■ **TASK STATEMENT**:
Locate "What is the pattern" in the listing. Transcribe the line that contains it and every line that follows, through the last, omitting all pictures.

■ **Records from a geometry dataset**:
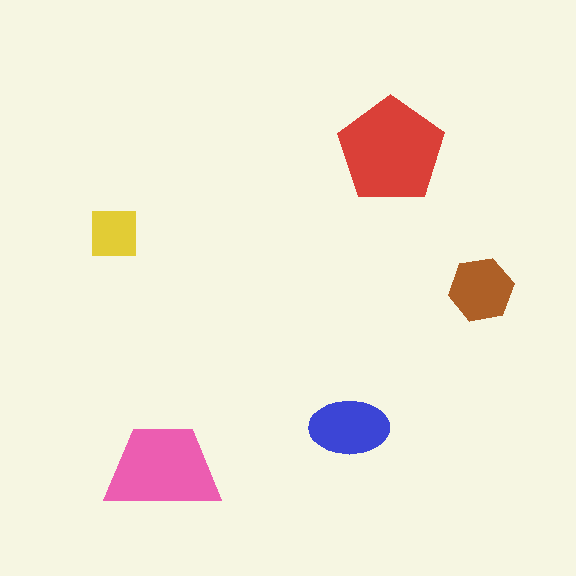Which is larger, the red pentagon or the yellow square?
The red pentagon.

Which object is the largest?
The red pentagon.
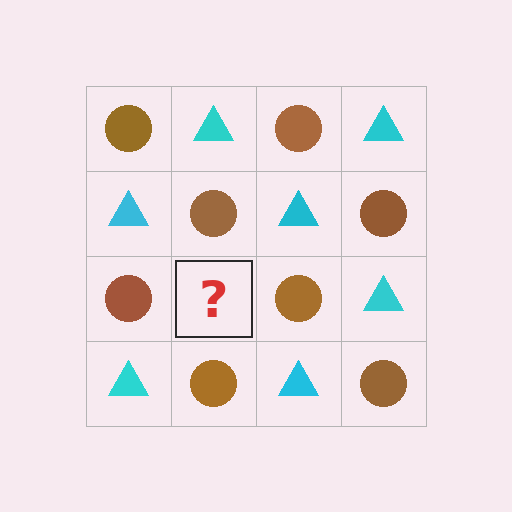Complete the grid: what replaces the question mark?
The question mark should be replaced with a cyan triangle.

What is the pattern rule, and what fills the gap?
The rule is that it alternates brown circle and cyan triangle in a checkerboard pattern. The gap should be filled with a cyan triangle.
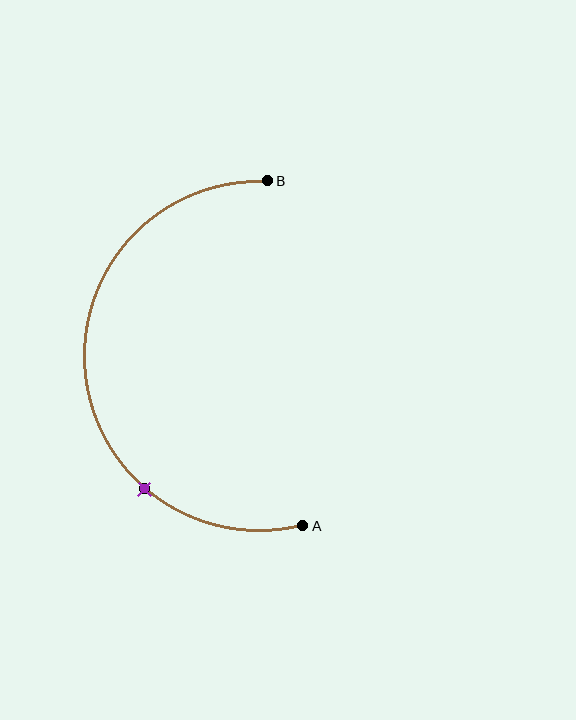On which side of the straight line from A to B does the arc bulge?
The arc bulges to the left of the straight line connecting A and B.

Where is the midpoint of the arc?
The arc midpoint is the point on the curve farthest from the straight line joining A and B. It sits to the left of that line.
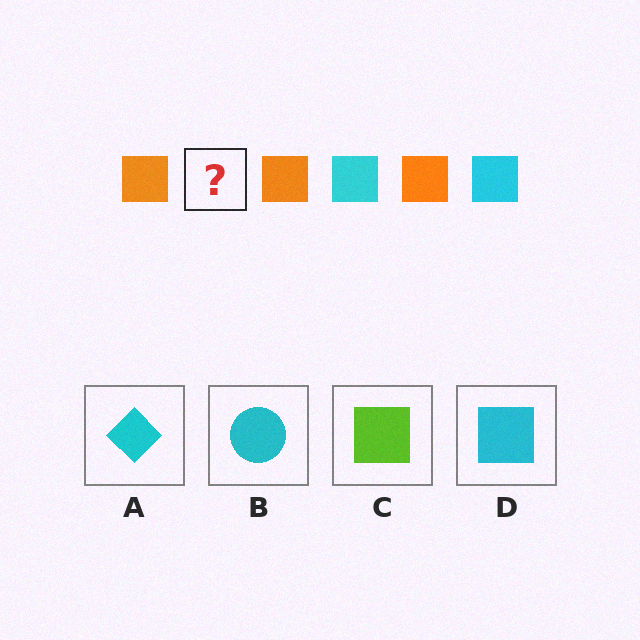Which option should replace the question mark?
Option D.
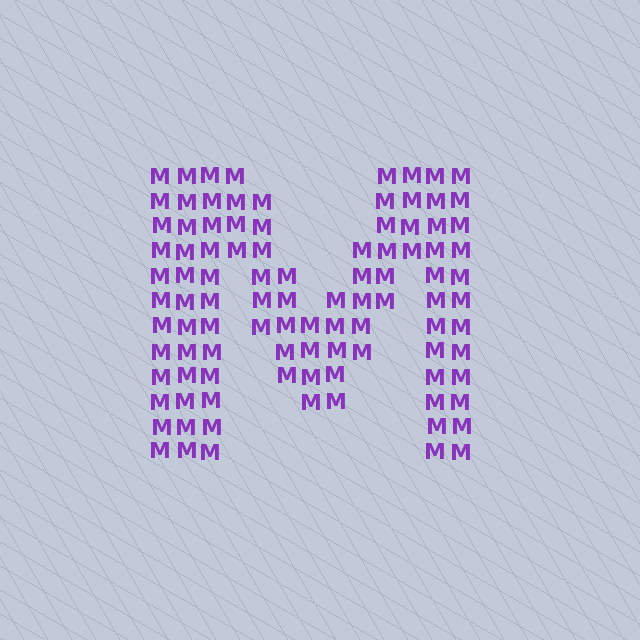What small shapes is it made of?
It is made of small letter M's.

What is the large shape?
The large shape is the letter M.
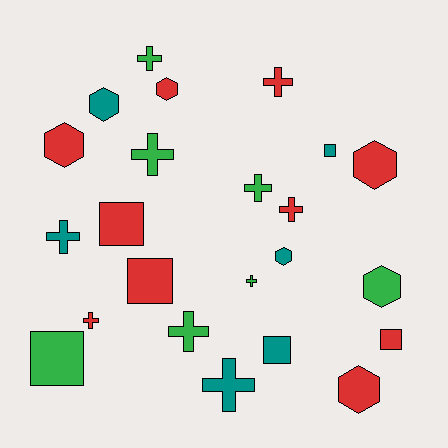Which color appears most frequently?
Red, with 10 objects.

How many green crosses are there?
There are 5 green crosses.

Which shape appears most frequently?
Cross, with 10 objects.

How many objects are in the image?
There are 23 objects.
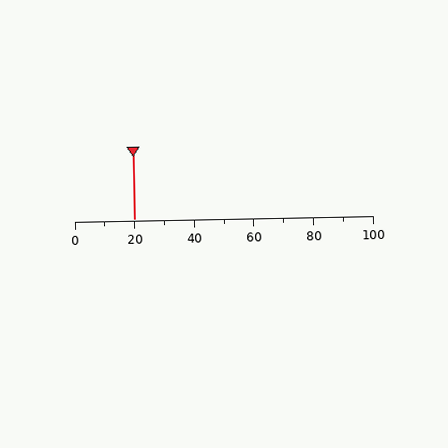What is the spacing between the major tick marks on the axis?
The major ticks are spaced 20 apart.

■ **FINAL RESULT**:
What is the pattern rule, and what fills the gap?
The rule is that it alternates brown circle and cyan triangle in a checkerboard pattern. The gap should be filled with a cyan triangle.
On which side of the straight line from A to B does the arc bulge?
The arc bulges to the left of the straight line connecting A and B.

Where is the midpoint of the arc?
The arc midpoint is the point on the curve farthest from the straight line joining A and B. It sits to the left of that line.
Which option should replace the question mark?
Option D.
What small shapes is it made of?
It is made of small letter M's.

What is the large shape?
The large shape is the letter M.
Which color appears most frequently?
Red, with 10 objects.

How many green crosses are there?
There are 5 green crosses.

Which shape appears most frequently?
Cross, with 10 objects.

How many objects are in the image?
There are 23 objects.
What is the spacing between the major tick marks on the axis?
The major ticks are spaced 20 apart.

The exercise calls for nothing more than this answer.